▶ **YOUR TASK**:
Repeat the material verbatim and drop the pictures.

▶ **TASK MATERIAL**:
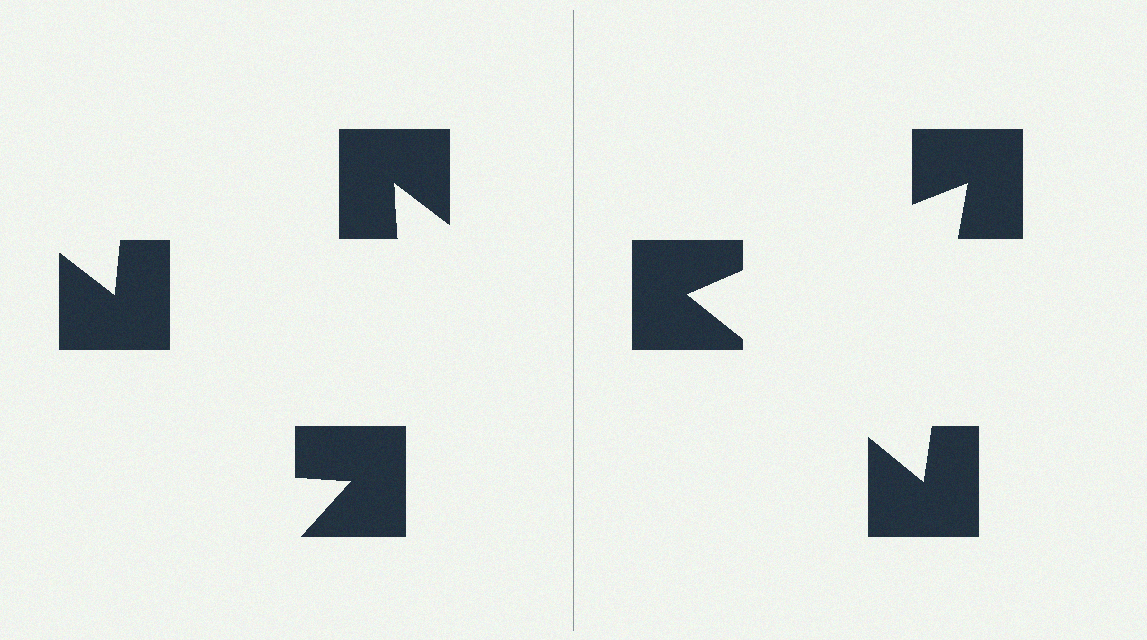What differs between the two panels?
The notched squares are positioned identically on both sides; only the wedge orientations differ. On the right they align to a triangle; on the left they are misaligned.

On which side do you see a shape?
An illusory triangle appears on the right side. On the left side the wedge cuts are rotated, so no coherent shape forms.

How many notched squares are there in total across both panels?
6 — 3 on each side.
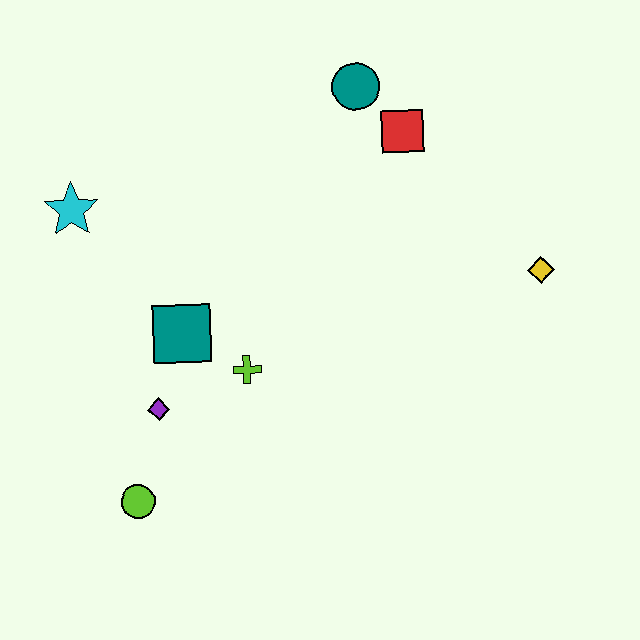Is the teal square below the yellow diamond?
Yes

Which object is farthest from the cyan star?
The yellow diamond is farthest from the cyan star.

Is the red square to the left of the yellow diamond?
Yes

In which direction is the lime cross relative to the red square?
The lime cross is below the red square.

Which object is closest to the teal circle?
The red square is closest to the teal circle.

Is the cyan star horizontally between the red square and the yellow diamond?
No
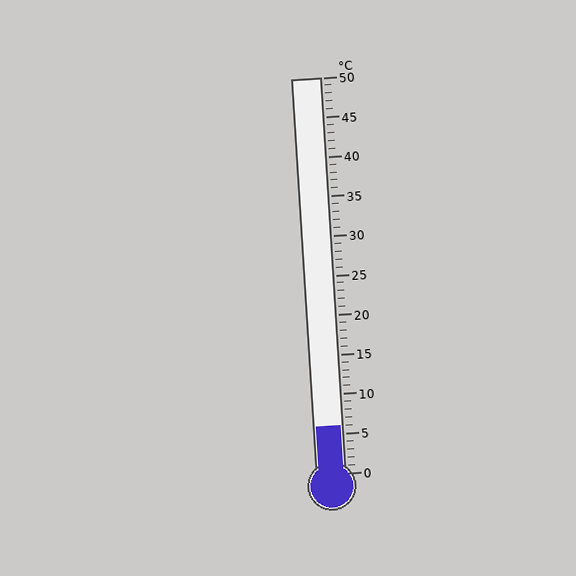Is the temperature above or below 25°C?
The temperature is below 25°C.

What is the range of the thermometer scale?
The thermometer scale ranges from 0°C to 50°C.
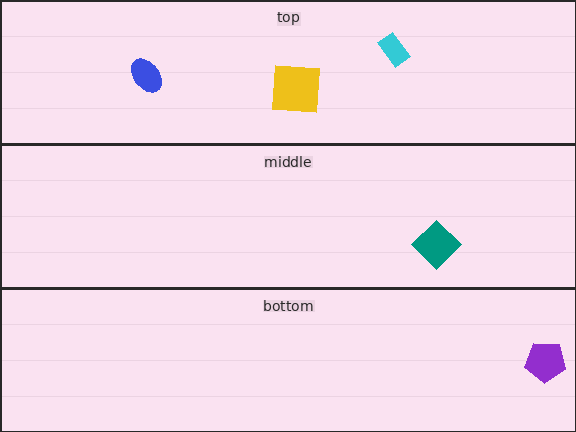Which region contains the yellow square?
The top region.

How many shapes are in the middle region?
1.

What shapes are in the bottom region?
The purple pentagon.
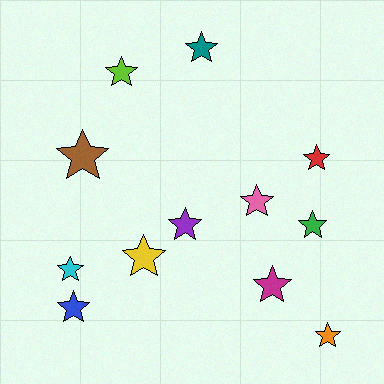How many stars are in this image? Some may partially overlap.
There are 12 stars.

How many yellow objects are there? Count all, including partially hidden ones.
There is 1 yellow object.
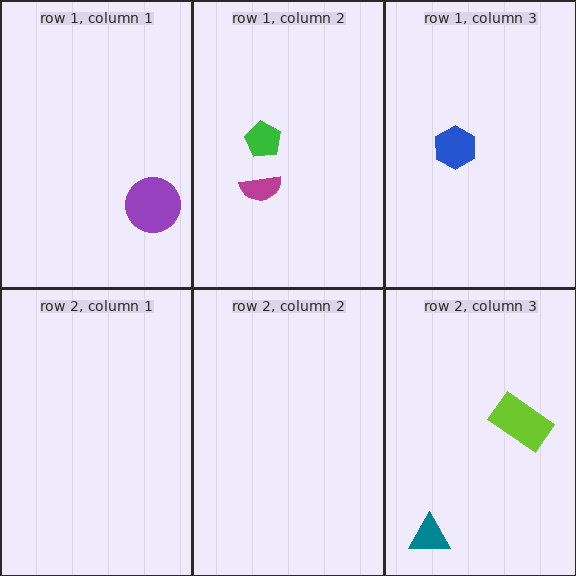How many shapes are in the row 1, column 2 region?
2.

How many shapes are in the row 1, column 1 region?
1.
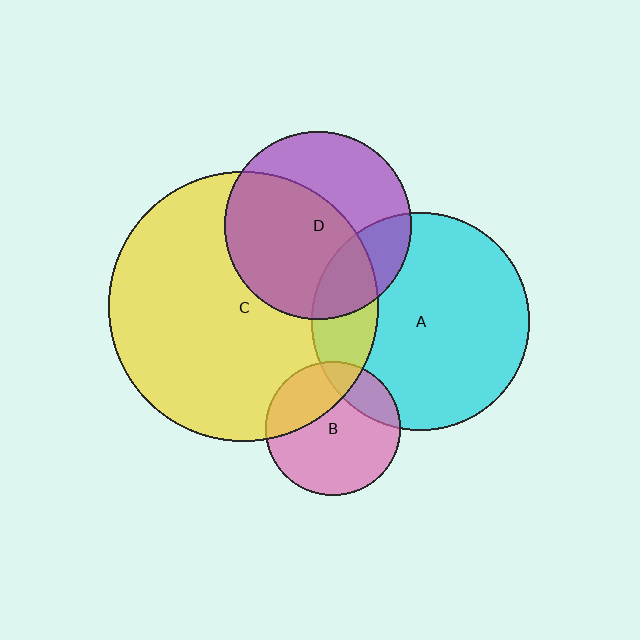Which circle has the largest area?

▶ **FINAL ANSWER**:
What differs between the two panels?
The notched squares are positioned identically on both sides; only the wedge orientations differ. On the right they align to a triangle; on the left they are misaligned.

On which side do you see a shape?
An illusory triangle appears on the right side. On the left side the wedge cuts are rotated, so no coherent shape forms.

How many notched squares are there in total across both panels?
6 — 3 on each side.
Is the teal square below the yellow diamond?
Yes

Which object is farthest from the cyan star?
The yellow diamond is farthest from the cyan star.

Is the red square to the left of the yellow diamond?
Yes

In which direction is the lime cross relative to the red square?
The lime cross is below the red square.

Which object is closest to the teal circle?
The red square is closest to the teal circle.

Is the cyan star horizontally between the red square and the yellow diamond?
No
Is the temperature above or below 25°C?
The temperature is below 25°C.

What is the range of the thermometer scale?
The thermometer scale ranges from 0°C to 50°C.
Which region contains the yellow square?
The top region.

How many shapes are in the middle region?
1.

What shapes are in the bottom region?
The purple pentagon.
How many stars are in this image? Some may partially overlap.
There are 12 stars.

How many yellow objects are there? Count all, including partially hidden ones.
There is 1 yellow object.
How many shapes are in the row 1, column 2 region?
2.

How many shapes are in the row 1, column 1 region?
1.
Which circle has the largest area?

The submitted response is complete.